## START Input material

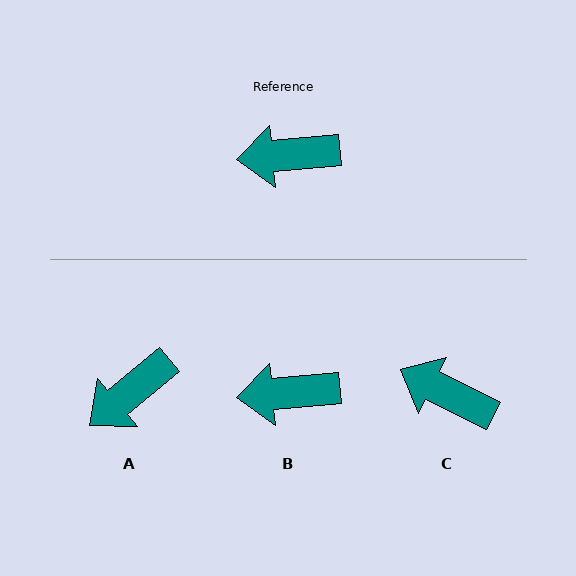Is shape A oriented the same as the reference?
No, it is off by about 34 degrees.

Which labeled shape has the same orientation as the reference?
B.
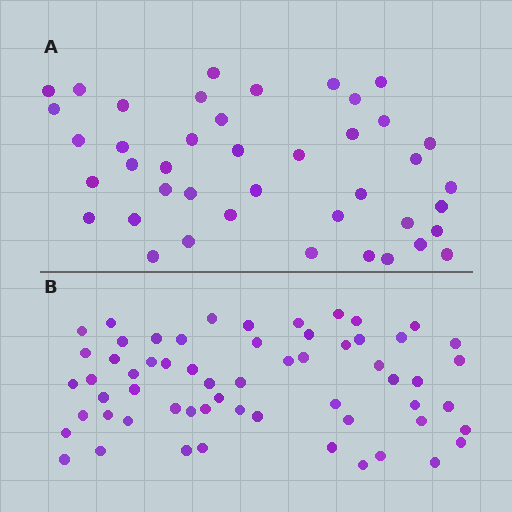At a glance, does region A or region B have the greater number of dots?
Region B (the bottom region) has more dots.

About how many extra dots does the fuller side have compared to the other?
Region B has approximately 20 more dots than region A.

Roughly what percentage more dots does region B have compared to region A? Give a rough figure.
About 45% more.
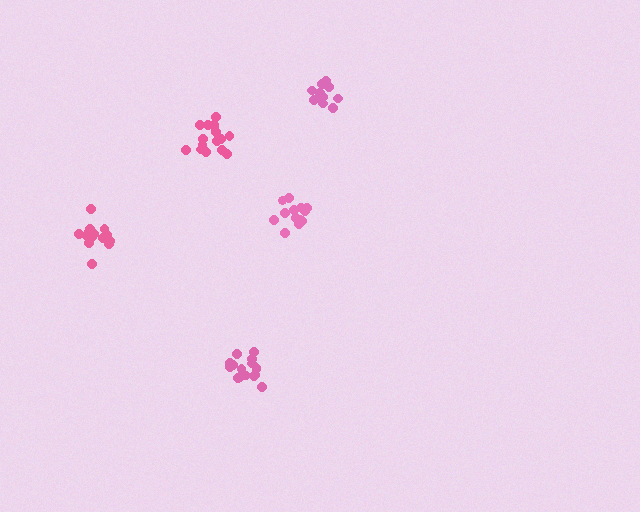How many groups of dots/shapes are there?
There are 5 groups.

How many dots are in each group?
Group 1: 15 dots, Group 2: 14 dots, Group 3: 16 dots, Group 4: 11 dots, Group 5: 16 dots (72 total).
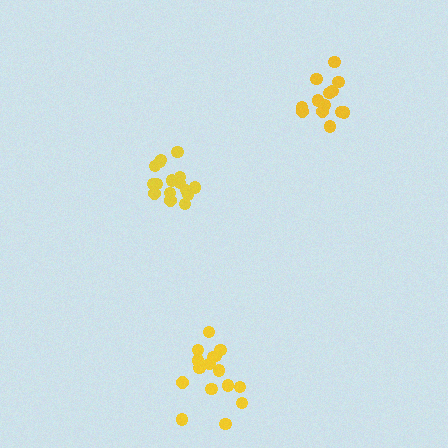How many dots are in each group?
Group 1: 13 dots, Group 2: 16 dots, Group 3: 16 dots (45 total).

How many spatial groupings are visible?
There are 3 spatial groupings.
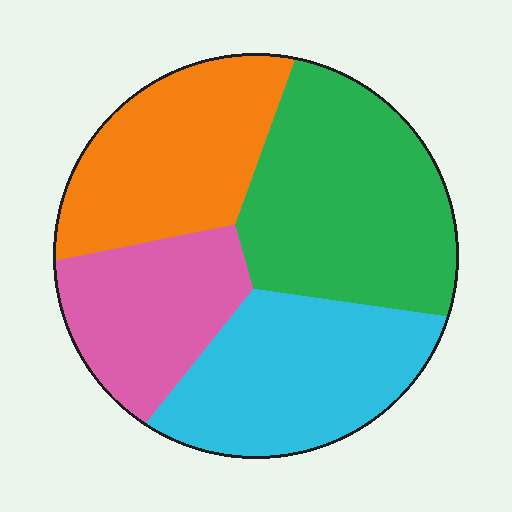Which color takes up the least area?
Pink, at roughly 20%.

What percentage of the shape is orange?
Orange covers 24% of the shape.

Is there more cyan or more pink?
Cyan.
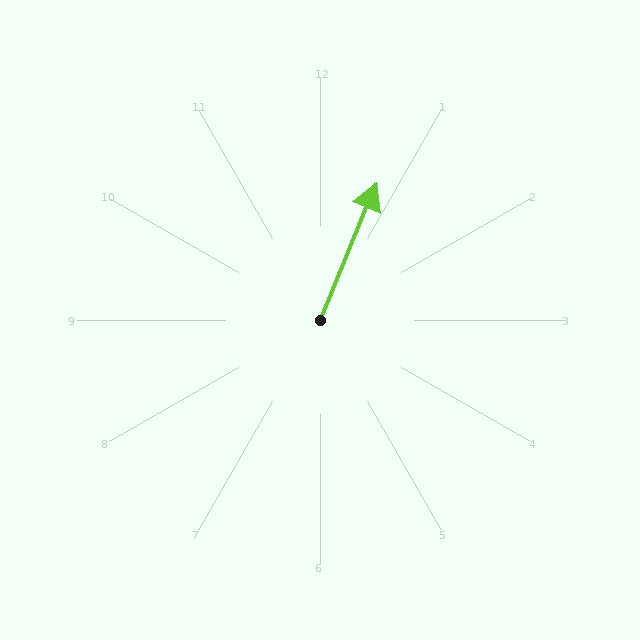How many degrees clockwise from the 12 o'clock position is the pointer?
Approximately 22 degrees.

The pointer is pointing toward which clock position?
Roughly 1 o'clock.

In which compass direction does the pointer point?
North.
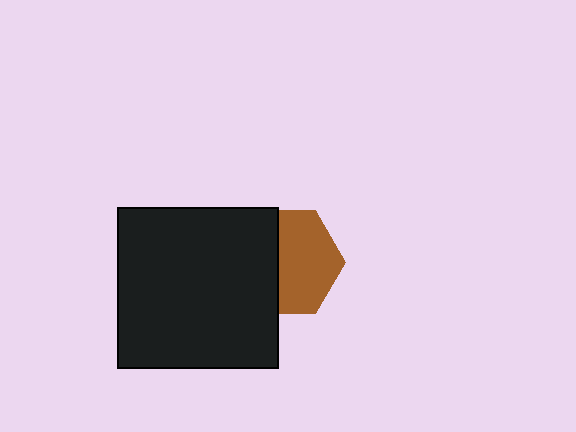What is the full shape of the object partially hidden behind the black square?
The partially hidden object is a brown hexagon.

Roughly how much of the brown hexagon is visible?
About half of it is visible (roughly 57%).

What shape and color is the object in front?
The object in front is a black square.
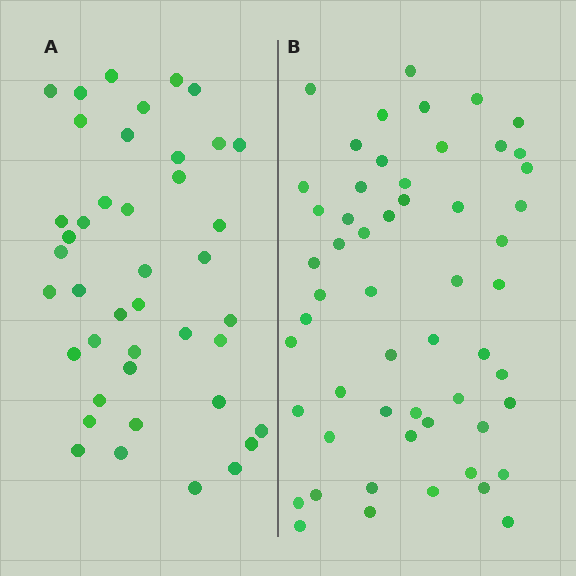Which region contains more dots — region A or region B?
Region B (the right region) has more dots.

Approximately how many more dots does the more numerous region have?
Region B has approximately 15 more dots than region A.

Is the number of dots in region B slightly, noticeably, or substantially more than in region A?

## END Input material

▶ [Written instruction]:
Reproduce all entries exactly. Pictures do not belong in the copy.

▶ [The response]:
Is shape A oriented the same as the reference?
No, it is off by about 34 degrees.

Which labeled shape has the same orientation as the reference?
B.
At a glance, does region A or region B have the greater number of dots?
Region B (the bottom region) has more dots.

About how many extra dots does the fuller side have compared to the other?
Region B has approximately 20 more dots than region A.

Roughly what percentage more dots does region B have compared to region A? Give a rough figure.
About 45% more.
How many groups of dots/shapes are there?
There are 5 groups.

How many dots are in each group?
Group 1: 15 dots, Group 2: 14 dots, Group 3: 16 dots, Group 4: 11 dots, Group 5: 16 dots (72 total).
How many dots are in each group?
Group 1: 13 dots, Group 2: 16 dots, Group 3: 16 dots (45 total).

How many spatial groupings are visible?
There are 3 spatial groupings.
Which color takes up the least area?
Pink, at roughly 20%.

What percentage of the shape is orange?
Orange covers 24% of the shape.

Is there more cyan or more pink?
Cyan.
How many degrees clockwise from the 12 o'clock position is the pointer?
Approximately 22 degrees.

The pointer is pointing toward which clock position?
Roughly 1 o'clock.

In which compass direction does the pointer point?
North.
What is the full shape of the object partially hidden behind the black square?
The partially hidden object is a brown hexagon.

Roughly how much of the brown hexagon is visible?
About half of it is visible (roughly 57%).

What shape and color is the object in front?
The object in front is a black square.
Which region contains more dots — region A or region B?
Region B (the right region) has more dots.

Approximately how many more dots does the more numerous region have?
Region B has approximately 15 more dots than region A.

Is the number of dots in region B slightly, noticeably, or substantially more than in region A?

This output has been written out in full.